Task brief: Without pictures, repeat exactly the lines from the one containing "What is the approximate midpoint between points G" through the end of the entries.

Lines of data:
---

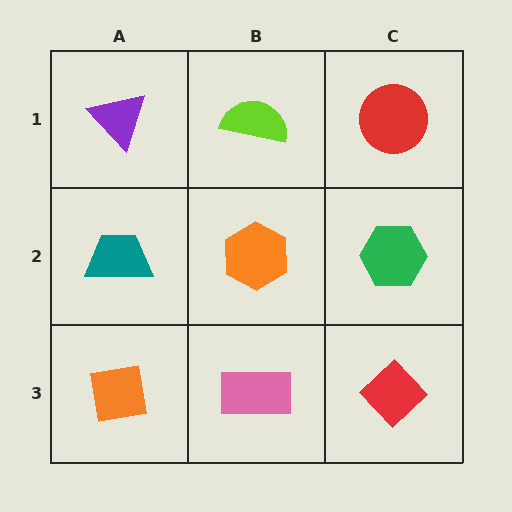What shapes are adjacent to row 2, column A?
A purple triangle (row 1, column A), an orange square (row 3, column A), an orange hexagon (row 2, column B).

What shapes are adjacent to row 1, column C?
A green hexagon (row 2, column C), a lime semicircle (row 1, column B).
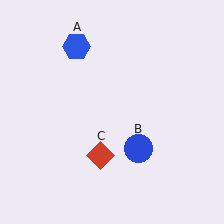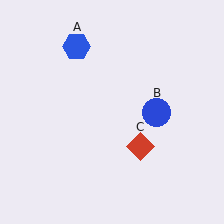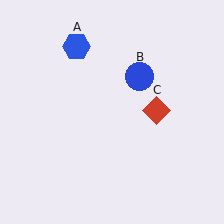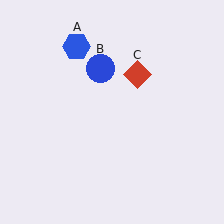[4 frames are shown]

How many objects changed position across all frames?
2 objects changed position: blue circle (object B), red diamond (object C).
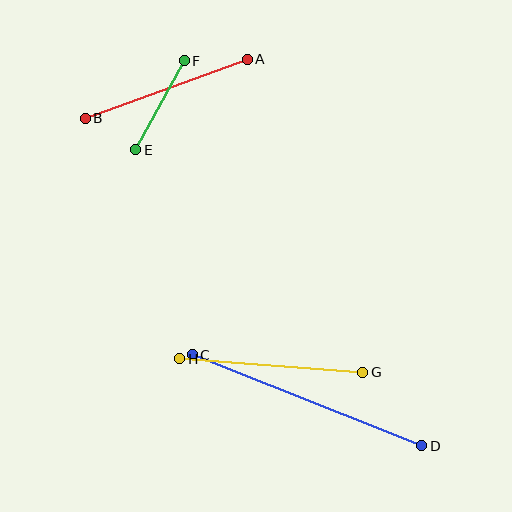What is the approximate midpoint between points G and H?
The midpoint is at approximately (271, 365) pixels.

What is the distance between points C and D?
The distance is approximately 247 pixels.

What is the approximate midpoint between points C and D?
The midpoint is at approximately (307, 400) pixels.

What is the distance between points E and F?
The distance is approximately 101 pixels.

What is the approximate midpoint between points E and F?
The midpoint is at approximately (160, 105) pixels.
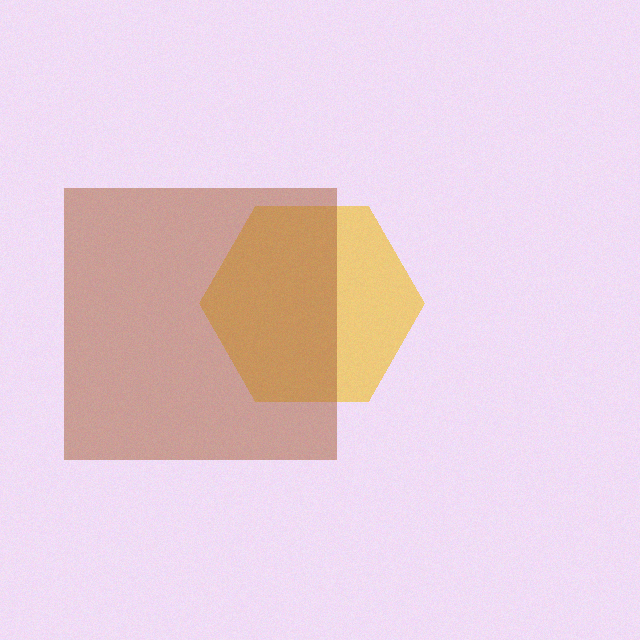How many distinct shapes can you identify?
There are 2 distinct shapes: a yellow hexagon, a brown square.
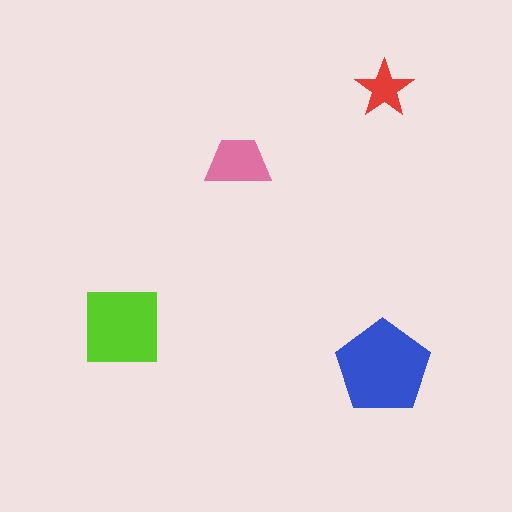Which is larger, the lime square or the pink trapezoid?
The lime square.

---

Problem solution:
What is the approximate midpoint between points G and H?
The midpoint is at approximately (271, 365) pixels.

What is the distance between points C and D?
The distance is approximately 247 pixels.

What is the approximate midpoint between points C and D?
The midpoint is at approximately (307, 400) pixels.

What is the distance between points E and F?
The distance is approximately 101 pixels.

What is the approximate midpoint between points E and F?
The midpoint is at approximately (160, 105) pixels.
How many distinct shapes can you identify?
There are 2 distinct shapes: a yellow hexagon, a brown square.
Which is larger, the lime square or the pink trapezoid?
The lime square.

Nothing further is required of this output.